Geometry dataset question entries
—————
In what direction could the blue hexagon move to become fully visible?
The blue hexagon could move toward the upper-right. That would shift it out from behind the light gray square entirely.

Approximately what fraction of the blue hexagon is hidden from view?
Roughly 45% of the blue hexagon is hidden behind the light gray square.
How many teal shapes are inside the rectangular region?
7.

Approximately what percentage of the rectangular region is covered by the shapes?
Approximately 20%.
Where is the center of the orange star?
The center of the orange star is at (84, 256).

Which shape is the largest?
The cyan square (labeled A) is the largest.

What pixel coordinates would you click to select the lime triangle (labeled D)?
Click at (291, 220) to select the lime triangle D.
—————
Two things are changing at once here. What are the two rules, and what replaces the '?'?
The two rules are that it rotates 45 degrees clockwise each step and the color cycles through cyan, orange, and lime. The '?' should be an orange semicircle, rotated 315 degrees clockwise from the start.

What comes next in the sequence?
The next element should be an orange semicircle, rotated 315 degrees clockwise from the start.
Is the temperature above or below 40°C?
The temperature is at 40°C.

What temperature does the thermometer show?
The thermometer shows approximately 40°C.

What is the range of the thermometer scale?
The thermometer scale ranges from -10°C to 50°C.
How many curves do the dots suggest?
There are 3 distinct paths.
—————
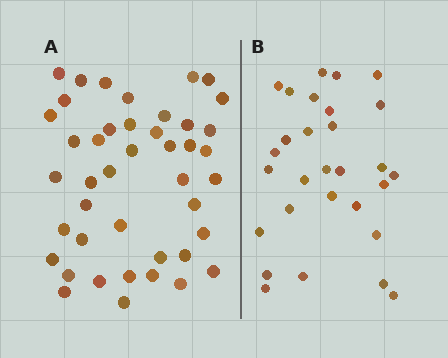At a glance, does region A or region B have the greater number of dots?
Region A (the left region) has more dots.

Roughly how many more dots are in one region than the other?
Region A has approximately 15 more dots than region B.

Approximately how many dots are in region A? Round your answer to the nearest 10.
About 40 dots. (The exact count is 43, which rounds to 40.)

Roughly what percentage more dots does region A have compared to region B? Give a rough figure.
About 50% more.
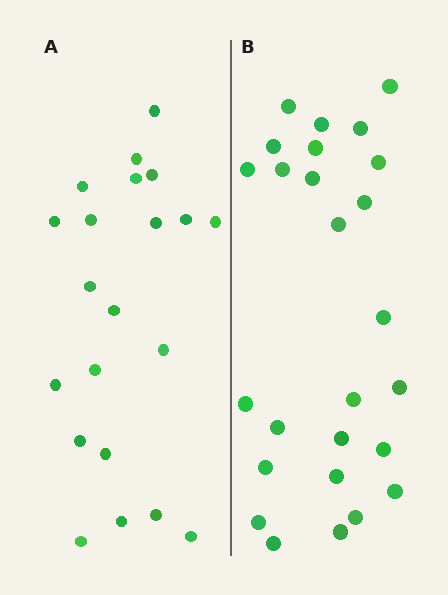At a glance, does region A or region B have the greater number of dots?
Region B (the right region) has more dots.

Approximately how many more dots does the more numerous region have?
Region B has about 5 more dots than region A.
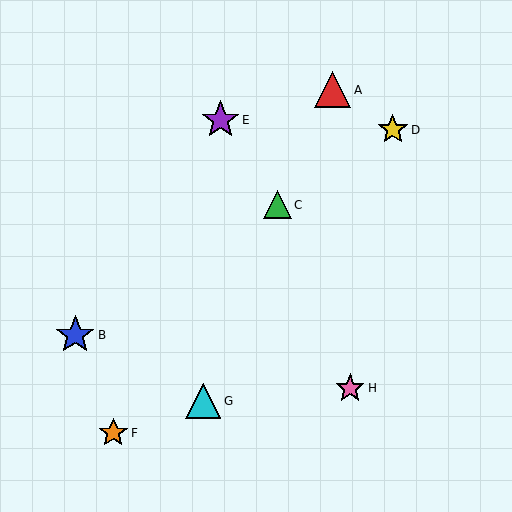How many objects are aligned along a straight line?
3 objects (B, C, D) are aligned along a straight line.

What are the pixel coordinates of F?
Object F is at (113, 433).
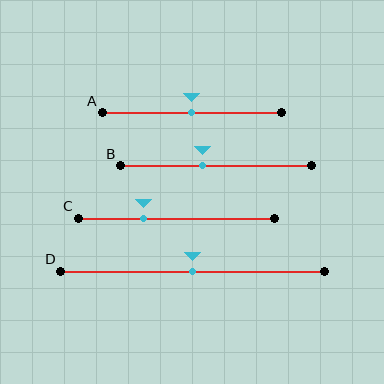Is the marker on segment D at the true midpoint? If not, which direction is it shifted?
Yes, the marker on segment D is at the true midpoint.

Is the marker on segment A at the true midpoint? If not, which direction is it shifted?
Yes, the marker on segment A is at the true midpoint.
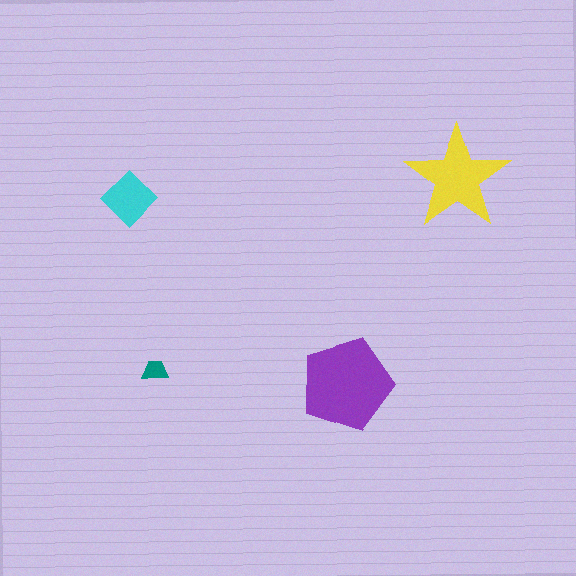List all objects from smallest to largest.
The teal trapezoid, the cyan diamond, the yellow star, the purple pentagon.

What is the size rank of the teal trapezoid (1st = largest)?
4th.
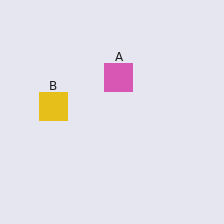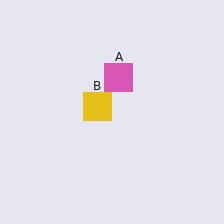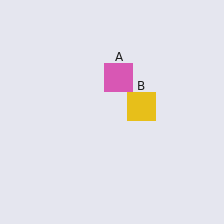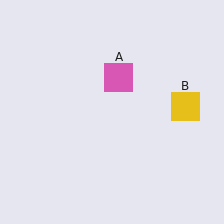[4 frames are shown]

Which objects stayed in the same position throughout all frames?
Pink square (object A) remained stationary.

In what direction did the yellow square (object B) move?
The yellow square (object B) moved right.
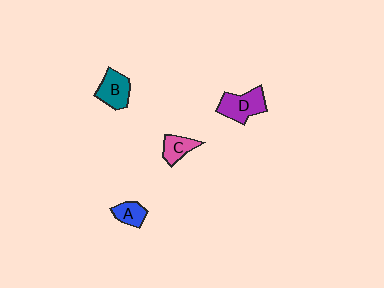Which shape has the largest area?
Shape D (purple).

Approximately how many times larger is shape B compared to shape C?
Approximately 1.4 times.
—————
» **DIRECTIONS FOR THIS TASK**: Do not include pictures. Give again exactly the lines starting at the one with "How many objects" and ending at the one with "[4 frames are shown]", both included.

» **OUTPUT FOR THIS EXERCISE**:
How many objects are aligned along a straight line?
3 objects (B, C, D) are aligned along a straight line.

What are the pixel coordinates of F?
Object F is at (113, 433).
Is the marker on segment D at the true midpoint? If not, which direction is it shifted?
Yes, the marker on segment D is at the true midpoint.

Is the marker on segment A at the true midpoint? If not, which direction is it shifted?
Yes, the marker on segment A is at the true midpoint.
List all objects from smallest to largest.
The teal trapezoid, the cyan diamond, the yellow star, the purple pentagon.

What is the size rank of the teal trapezoid (1st = largest)?
4th.
[4 frames are shown]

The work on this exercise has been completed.